-- START MATERIAL PROVIDED --

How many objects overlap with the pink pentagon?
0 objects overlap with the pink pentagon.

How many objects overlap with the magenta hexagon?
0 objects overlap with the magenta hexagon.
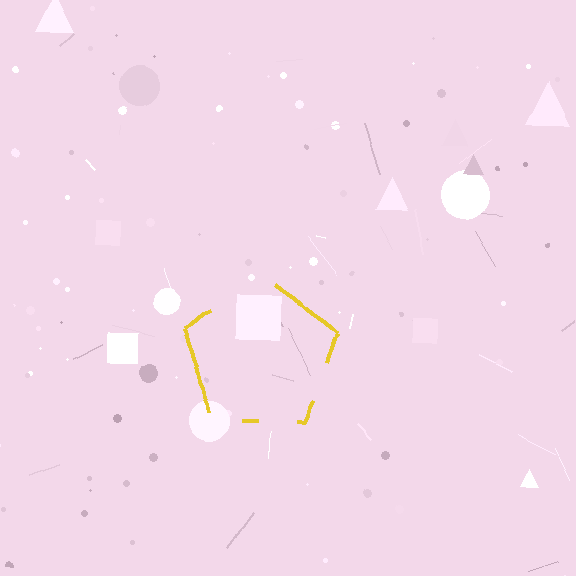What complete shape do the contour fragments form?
The contour fragments form a pentagon.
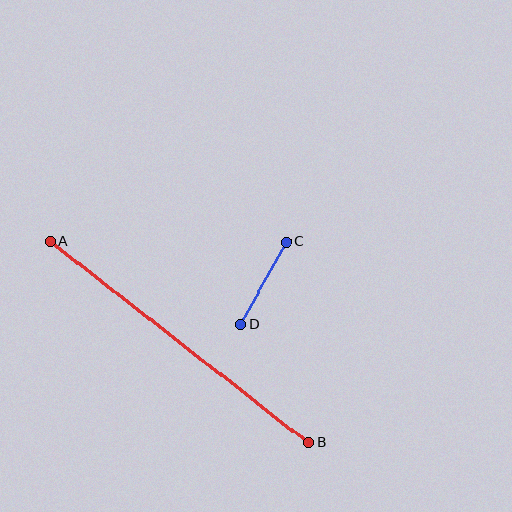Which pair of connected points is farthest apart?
Points A and B are farthest apart.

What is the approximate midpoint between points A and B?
The midpoint is at approximately (179, 342) pixels.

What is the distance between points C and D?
The distance is approximately 94 pixels.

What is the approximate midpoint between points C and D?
The midpoint is at approximately (263, 283) pixels.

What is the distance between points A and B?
The distance is approximately 328 pixels.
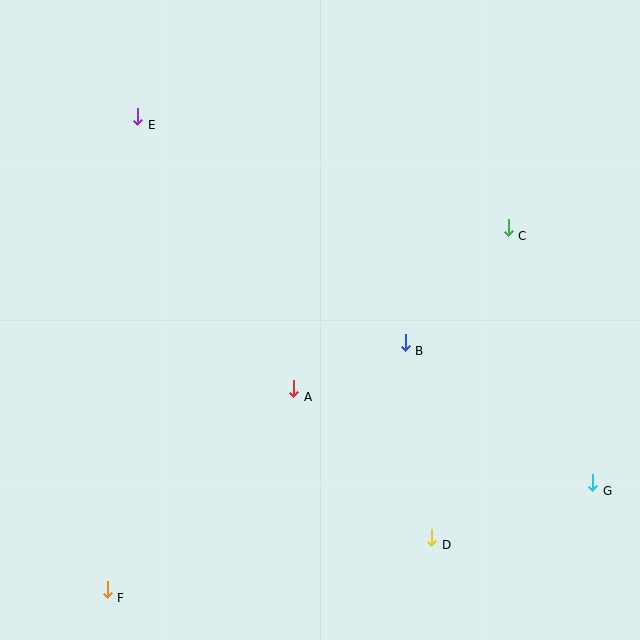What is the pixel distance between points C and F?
The distance between C and F is 540 pixels.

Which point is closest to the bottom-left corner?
Point F is closest to the bottom-left corner.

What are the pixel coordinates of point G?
Point G is at (593, 491).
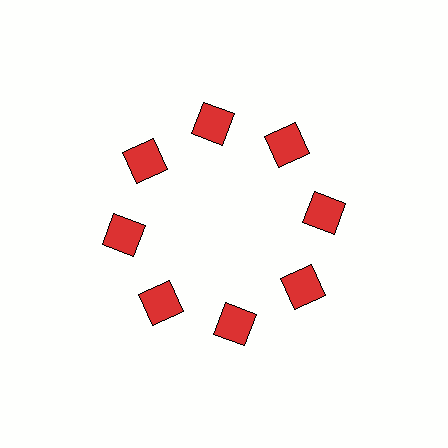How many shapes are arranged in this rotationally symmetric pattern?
There are 8 shapes, arranged in 8 groups of 1.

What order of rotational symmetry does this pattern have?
This pattern has 8-fold rotational symmetry.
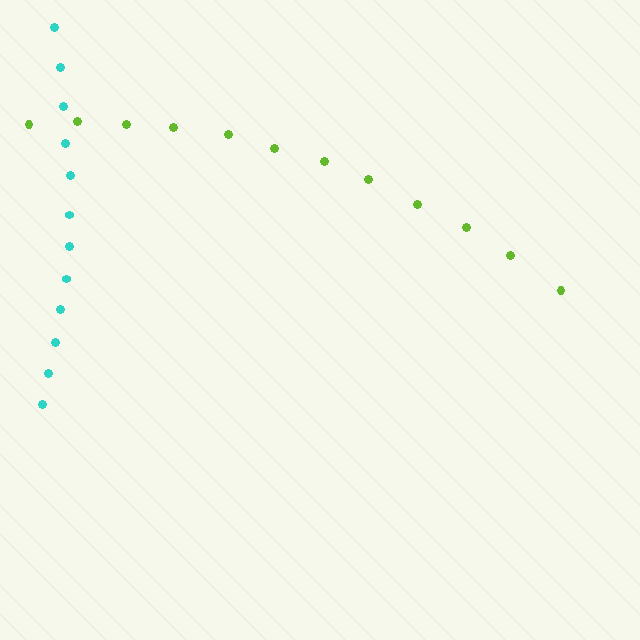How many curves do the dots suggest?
There are 2 distinct paths.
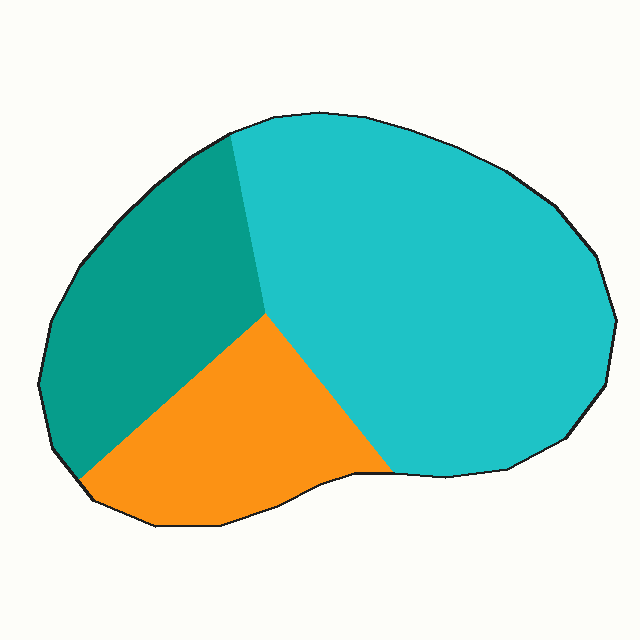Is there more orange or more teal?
Teal.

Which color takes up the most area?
Cyan, at roughly 55%.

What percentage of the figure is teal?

-- END MATERIAL PROVIDED --

**AIM:** Would you set down the listing exactly, omitting pictures?

**RESPONSE FOR THIS EXERCISE:**
How many objects overlap with the pink pentagon?
0 objects overlap with the pink pentagon.

How many objects overlap with the magenta hexagon?
0 objects overlap with the magenta hexagon.
What complete shape do the contour fragments form?
The contour fragments form a pentagon.
Which pair of connected points is farthest apart?
Points A and B are farthest apart.

What is the approximate midpoint between points A and B?
The midpoint is at approximately (179, 342) pixels.

What is the distance between points C and D?
The distance is approximately 94 pixels.

What is the approximate midpoint between points C and D?
The midpoint is at approximately (263, 283) pixels.

What is the distance between points A and B?
The distance is approximately 328 pixels.
What is the pixel distance between points C and F?
The distance between C and F is 540 pixels.

Which point is closest to the bottom-left corner?
Point F is closest to the bottom-left corner.

What are the pixel coordinates of point G?
Point G is at (593, 491).
How many shapes are arranged in this rotationally symmetric pattern?
There are 8 shapes, arranged in 8 groups of 1.

What order of rotational symmetry does this pattern have?
This pattern has 8-fold rotational symmetry.
How many curves do the dots suggest?
There are 2 distinct paths.
Is there more orange or more teal?
Teal.

Which color takes up the most area?
Cyan, at roughly 55%.

What percentage of the figure is teal?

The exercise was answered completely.